■ **Data listing**:

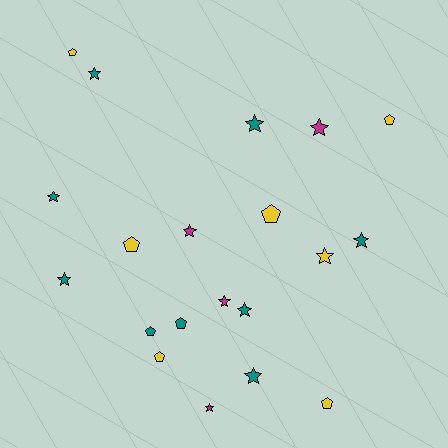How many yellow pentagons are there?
There are 6 yellow pentagons.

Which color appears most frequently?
Teal, with 9 objects.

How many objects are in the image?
There are 20 objects.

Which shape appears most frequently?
Star, with 12 objects.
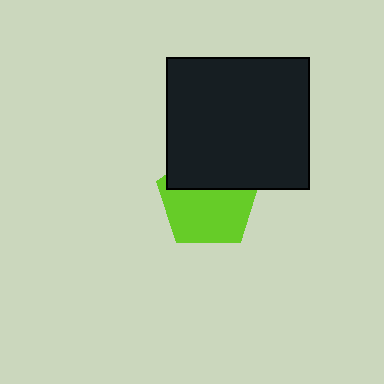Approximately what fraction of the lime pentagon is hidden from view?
Roughly 37% of the lime pentagon is hidden behind the black rectangle.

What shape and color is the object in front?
The object in front is a black rectangle.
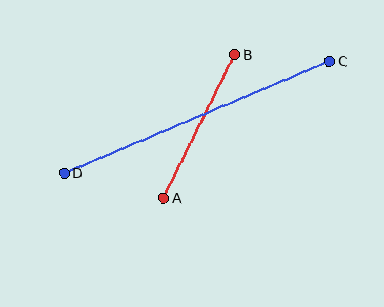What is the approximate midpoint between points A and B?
The midpoint is at approximately (199, 126) pixels.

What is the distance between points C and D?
The distance is approximately 288 pixels.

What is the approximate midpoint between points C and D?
The midpoint is at approximately (197, 117) pixels.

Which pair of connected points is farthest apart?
Points C and D are farthest apart.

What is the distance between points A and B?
The distance is approximately 160 pixels.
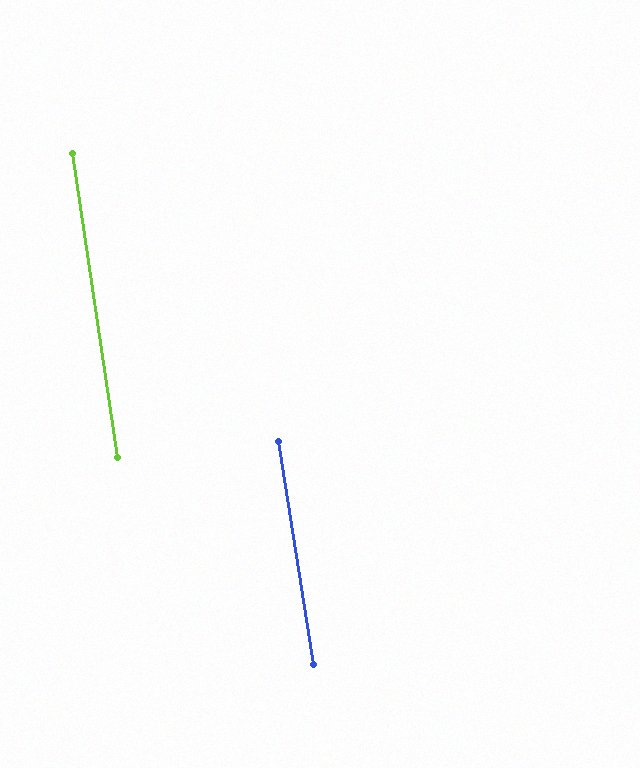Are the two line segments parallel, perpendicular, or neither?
Parallel — their directions differ by only 0.5°.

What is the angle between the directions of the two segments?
Approximately 0 degrees.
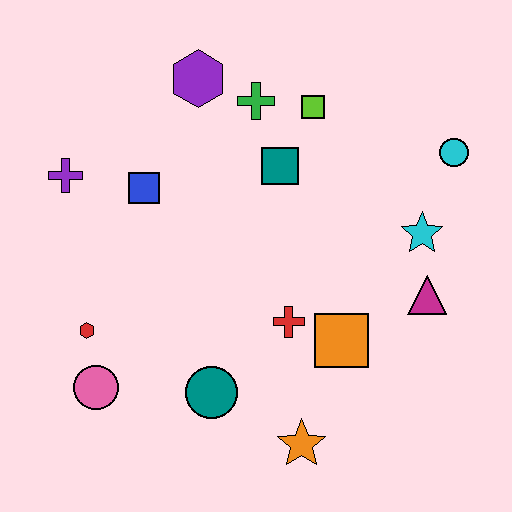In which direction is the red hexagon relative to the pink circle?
The red hexagon is above the pink circle.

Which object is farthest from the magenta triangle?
The purple cross is farthest from the magenta triangle.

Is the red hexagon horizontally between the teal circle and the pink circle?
No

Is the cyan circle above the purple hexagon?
No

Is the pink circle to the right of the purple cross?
Yes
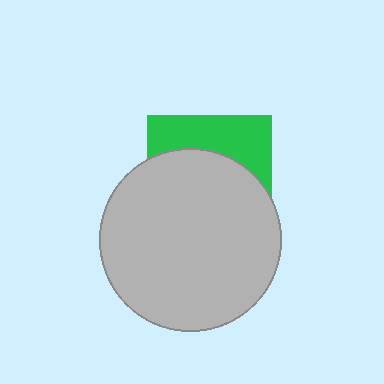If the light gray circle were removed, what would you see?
You would see the complete green square.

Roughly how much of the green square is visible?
A small part of it is visible (roughly 35%).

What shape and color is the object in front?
The object in front is a light gray circle.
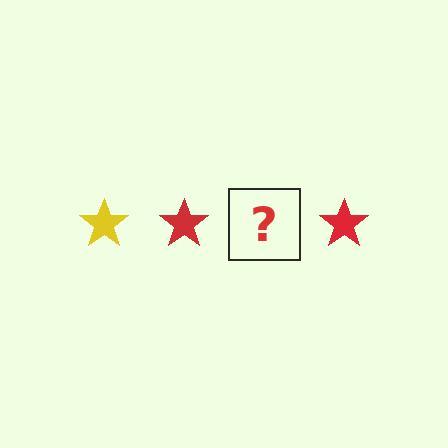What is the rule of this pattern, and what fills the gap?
The rule is that the pattern cycles through yellow, red stars. The gap should be filled with a yellow star.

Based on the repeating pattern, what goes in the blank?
The blank should be a yellow star.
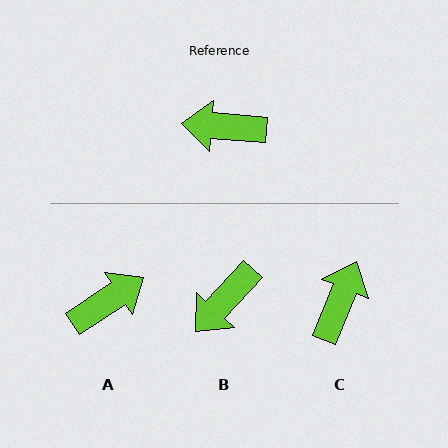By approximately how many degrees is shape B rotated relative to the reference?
Approximately 52 degrees counter-clockwise.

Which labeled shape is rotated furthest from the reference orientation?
A, about 142 degrees away.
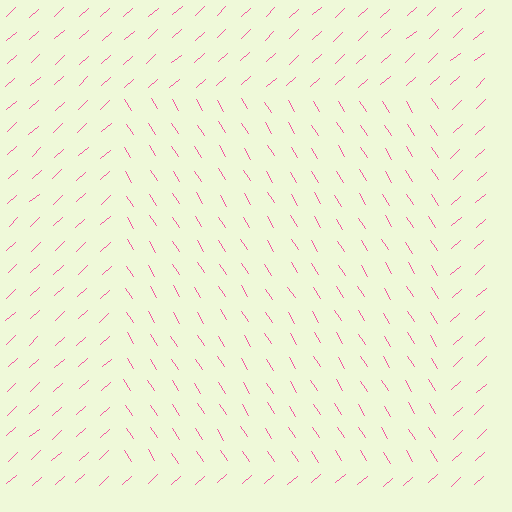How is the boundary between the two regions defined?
The boundary is defined purely by a change in line orientation (approximately 80 degrees difference). All lines are the same color and thickness.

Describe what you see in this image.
The image is filled with small pink line segments. A rectangle region in the image has lines oriented differently from the surrounding lines, creating a visible texture boundary.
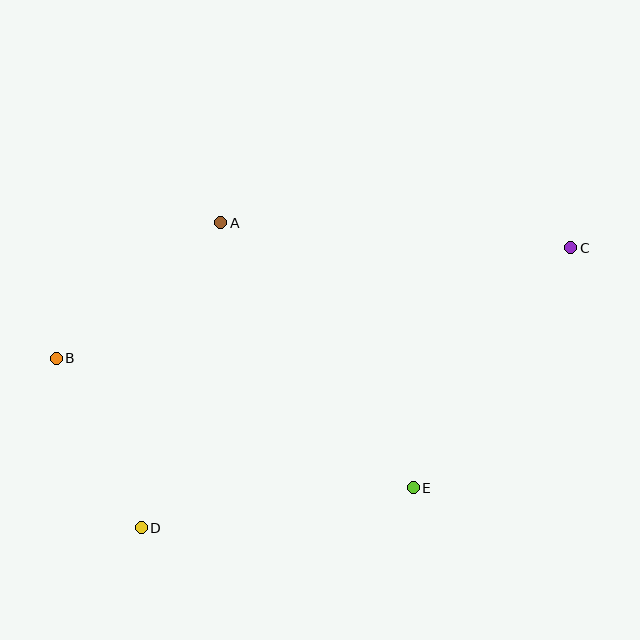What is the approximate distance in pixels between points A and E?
The distance between A and E is approximately 328 pixels.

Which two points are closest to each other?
Points B and D are closest to each other.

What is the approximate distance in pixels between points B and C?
The distance between B and C is approximately 526 pixels.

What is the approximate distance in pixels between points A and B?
The distance between A and B is approximately 213 pixels.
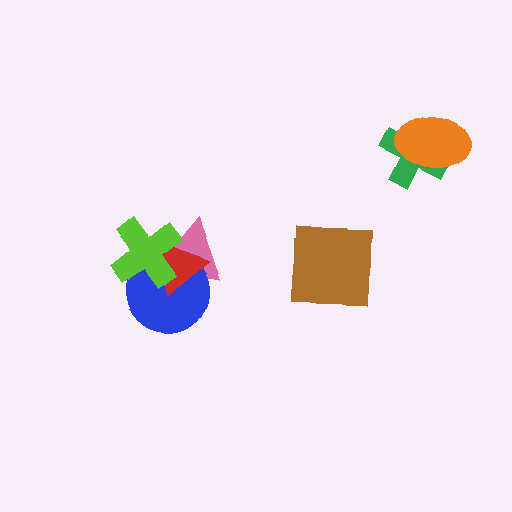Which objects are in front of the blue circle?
2 objects cover part of the blue circle: the red triangle and the lime cross.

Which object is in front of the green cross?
The orange ellipse is in front of the green cross.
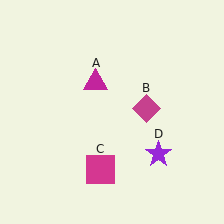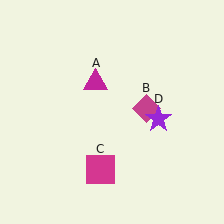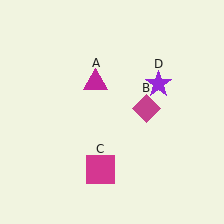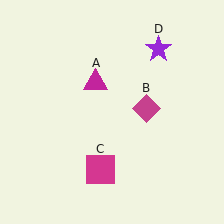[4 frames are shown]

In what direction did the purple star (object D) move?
The purple star (object D) moved up.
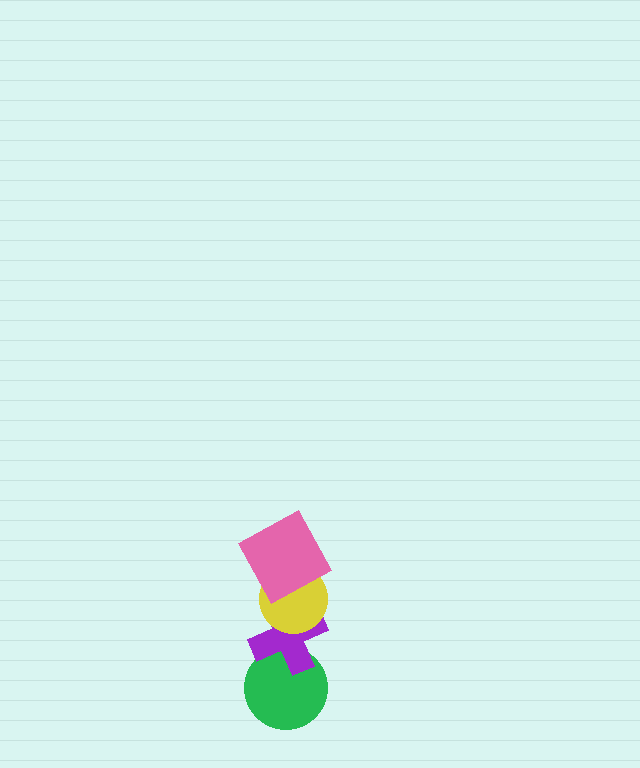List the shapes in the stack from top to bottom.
From top to bottom: the pink square, the yellow circle, the purple cross, the green circle.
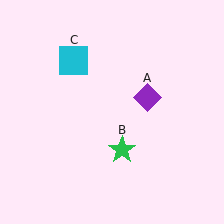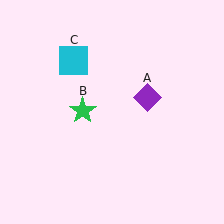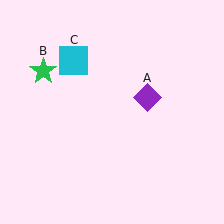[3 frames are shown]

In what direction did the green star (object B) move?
The green star (object B) moved up and to the left.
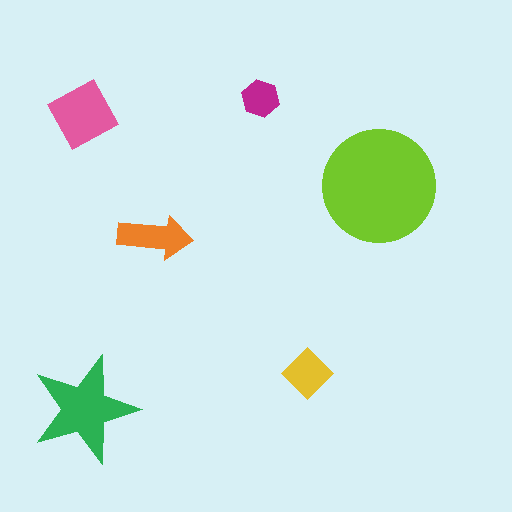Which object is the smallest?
The magenta hexagon.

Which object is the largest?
The lime circle.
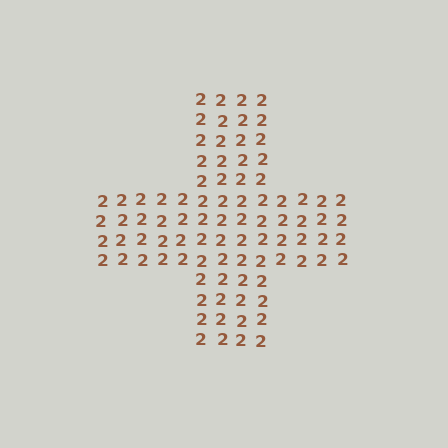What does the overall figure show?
The overall figure shows a cross.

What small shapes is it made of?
It is made of small digit 2's.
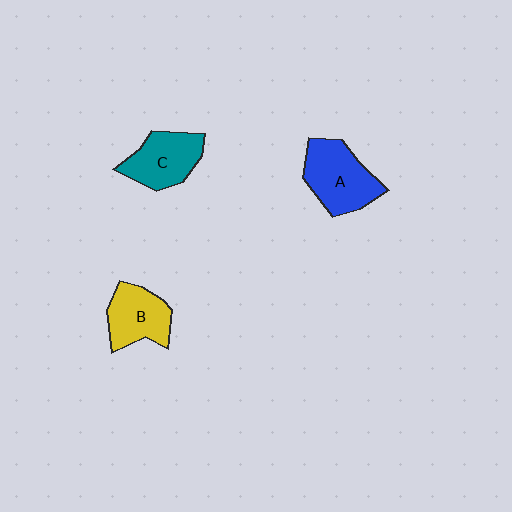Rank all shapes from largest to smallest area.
From largest to smallest: A (blue), C (teal), B (yellow).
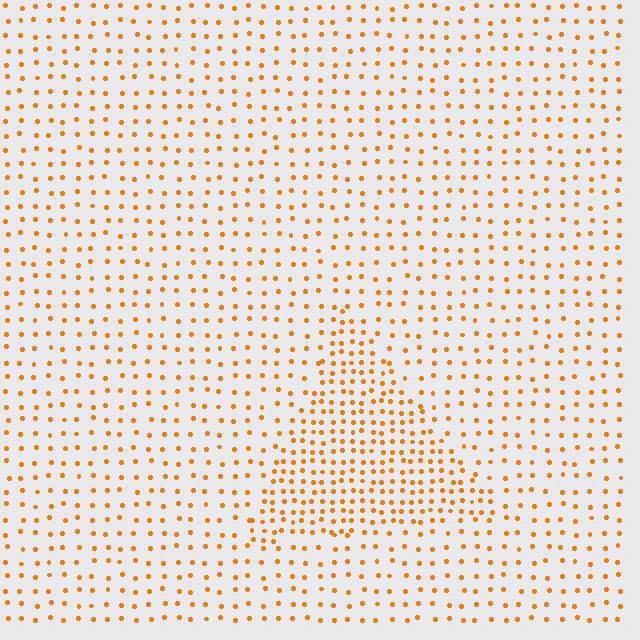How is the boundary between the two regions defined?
The boundary is defined by a change in element density (approximately 2.1x ratio). All elements are the same color, size, and shape.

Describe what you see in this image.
The image contains small orange elements arranged at two different densities. A triangle-shaped region is visible where the elements are more densely packed than the surrounding area.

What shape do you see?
I see a triangle.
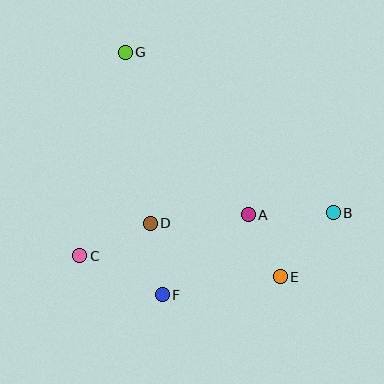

■ **Aim of the task**: Transcribe the records above exactly, omitting every picture they contain.

■ **Exercise answer**:
How many yellow pentagons are there?
There are 6 yellow pentagons.

Which color appears most frequently?
Teal, with 9 objects.

How many objects are in the image?
There are 20 objects.

Which shape appears most frequently?
Star, with 12 objects.
Approximately what fraction of the lime pentagon is hidden from view?
Roughly 37% of the lime pentagon is hidden behind the black rectangle.

What shape and color is the object in front?
The object in front is a black rectangle.
What is the approximate midpoint between points A and B?
The midpoint is at approximately (199, 126) pixels.

What is the distance between points C and D?
The distance is approximately 288 pixels.

What is the approximate midpoint between points C and D?
The midpoint is at approximately (197, 117) pixels.

Which pair of connected points is farthest apart?
Points C and D are farthest apart.

What is the distance between points A and B?
The distance is approximately 160 pixels.
Are the two line segments parallel, perpendicular, or neither?
Parallel — their directions differ by only 0.5°.

What is the angle between the directions of the two segments?
Approximately 0 degrees.
In which direction is the red hexagon relative to the pink circle?
The red hexagon is above the pink circle.

Which object is farthest from the magenta triangle?
The purple cross is farthest from the magenta triangle.

Is the red hexagon horizontally between the teal circle and the pink circle?
No

Is the cyan circle above the purple hexagon?
No

Is the pink circle to the right of the purple cross?
Yes
If the light gray circle were removed, what would you see?
You would see the complete green square.

Roughly how much of the green square is visible?
A small part of it is visible (roughly 35%).

What shape and color is the object in front?
The object in front is a light gray circle.
What is the rule of this pattern, and what fills the gap?
The rule is that the pattern cycles through yellow, red stars. The gap should be filled with a yellow star.

Based on the repeating pattern, what goes in the blank?
The blank should be a yellow star.
By approximately how many degrees is shape B rotated relative to the reference?
Approximately 52 degrees counter-clockwise.

Which labeled shape is rotated furthest from the reference orientation?
A, about 142 degrees away.
How is the boundary between the two regions defined?
The boundary is defined purely by a change in line orientation (approximately 80 degrees difference). All lines are the same color and thickness.

Describe what you see in this image.
The image is filled with small pink line segments. A rectangle region in the image has lines oriented differently from the surrounding lines, creating a visible texture boundary.
What is the approximate distance in pixels between points A and E?
The distance between A and E is approximately 328 pixels.

Which two points are closest to each other?
Points B and D are closest to each other.

What is the approximate distance in pixels between points B and C?
The distance between B and C is approximately 526 pixels.

What is the approximate distance in pixels between points A and B?
The distance between A and B is approximately 213 pixels.
Which objects are in front of the blue circle?
2 objects cover part of the blue circle: the red triangle and the lime cross.

Which object is in front of the green cross?
The orange ellipse is in front of the green cross.
[4 frames are shown]

In what direction did the purple star (object D) move?
The purple star (object D) moved up.
List the shapes in the stack from top to bottom.
From top to bottom: the pink square, the yellow circle, the purple cross, the green circle.
[3 frames are shown]

In what direction did the green star (object B) move?
The green star (object B) moved up and to the left.
Which object is the smallest?
The magenta hexagon.

Which object is the largest?
The lime circle.
What does the overall figure show?
The overall figure shows a cross.

What small shapes is it made of?
It is made of small digit 2's.
Rank all shapes from largest to smallest area.
From largest to smallest: A (blue), C (teal), B (yellow).
How is the boundary between the two regions defined?
The boundary is defined by a change in element density (approximately 2.1x ratio). All elements are the same color, size, and shape.

Describe what you see in this image.
The image contains small orange elements arranged at two different densities. A triangle-shaped region is visible where the elements are more densely packed than the surrounding area.

What shape do you see?
I see a triangle.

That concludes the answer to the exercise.